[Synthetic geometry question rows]
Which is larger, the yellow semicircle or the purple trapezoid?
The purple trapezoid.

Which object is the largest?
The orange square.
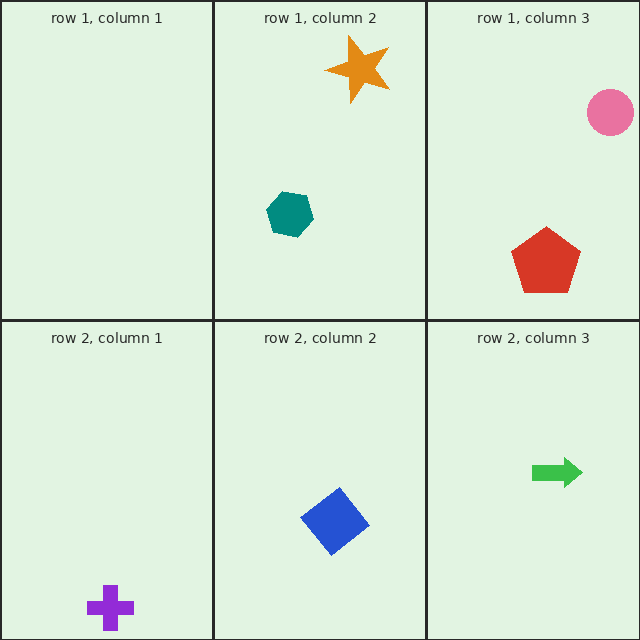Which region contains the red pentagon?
The row 1, column 3 region.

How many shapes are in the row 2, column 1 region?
1.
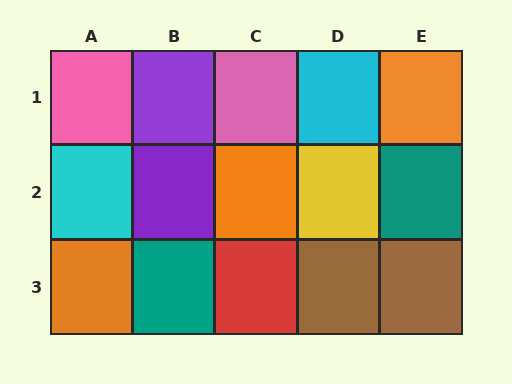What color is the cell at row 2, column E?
Teal.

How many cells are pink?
2 cells are pink.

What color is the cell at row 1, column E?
Orange.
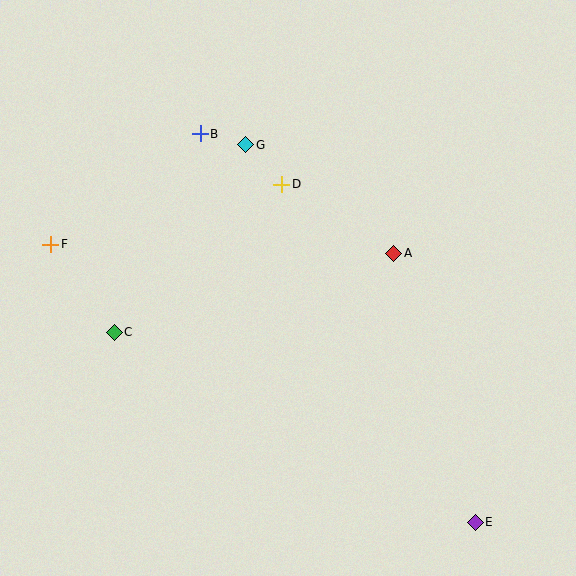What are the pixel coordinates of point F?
Point F is at (51, 244).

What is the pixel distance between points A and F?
The distance between A and F is 343 pixels.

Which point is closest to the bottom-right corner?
Point E is closest to the bottom-right corner.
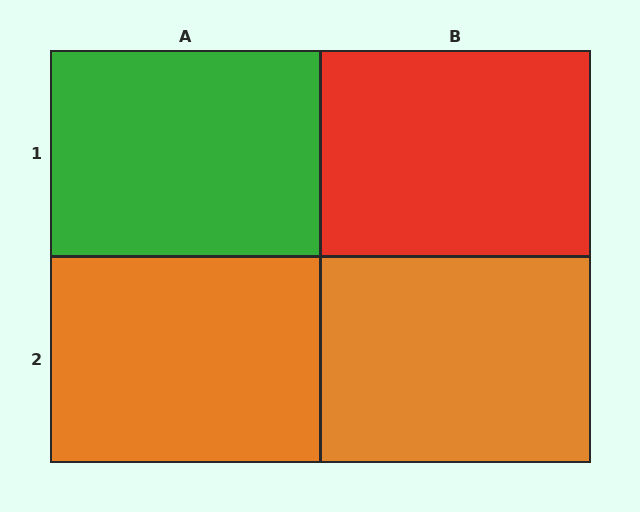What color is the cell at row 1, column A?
Green.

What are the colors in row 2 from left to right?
Orange, orange.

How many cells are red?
1 cell is red.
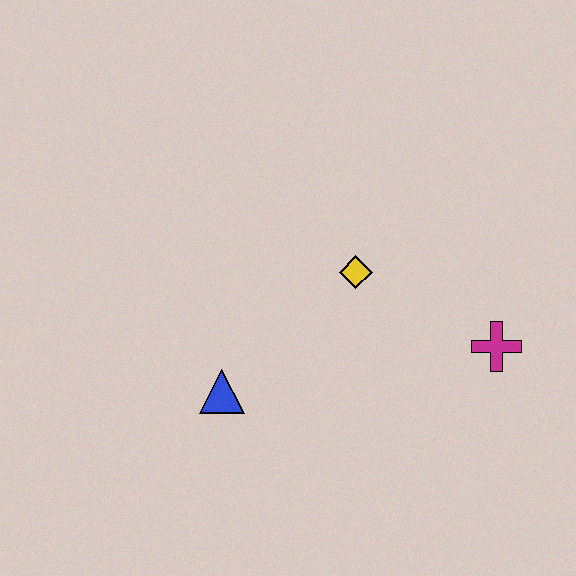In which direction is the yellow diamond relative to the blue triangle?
The yellow diamond is to the right of the blue triangle.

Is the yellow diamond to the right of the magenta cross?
No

WHAT IS BEING ASKED
Keep the pictures out of your copy, and repeat every entry above exactly.

RESPONSE BOX
Which is larger, the yellow semicircle or the purple trapezoid?
The purple trapezoid.

Which object is the largest?
The orange square.
Which region contains the red pentagon?
The row 1, column 3 region.

How many shapes are in the row 2, column 1 region?
1.
What color is the cell at row 2, column E?
Teal.

How many cells are pink?
2 cells are pink.

What color is the cell at row 1, column E?
Orange.
What are the pixel coordinates of point F?
Point F is at (51, 244).

What is the pixel distance between points A and F?
The distance between A and F is 343 pixels.

Which point is closest to the bottom-right corner?
Point E is closest to the bottom-right corner.
What color is the cell at row 1, column A?
Green.

What are the colors in row 2 from left to right?
Orange, orange.

How many cells are red?
1 cell is red.
In which direction is the yellow diamond relative to the blue triangle?
The yellow diamond is to the right of the blue triangle.

Is the yellow diamond to the right of the magenta cross?
No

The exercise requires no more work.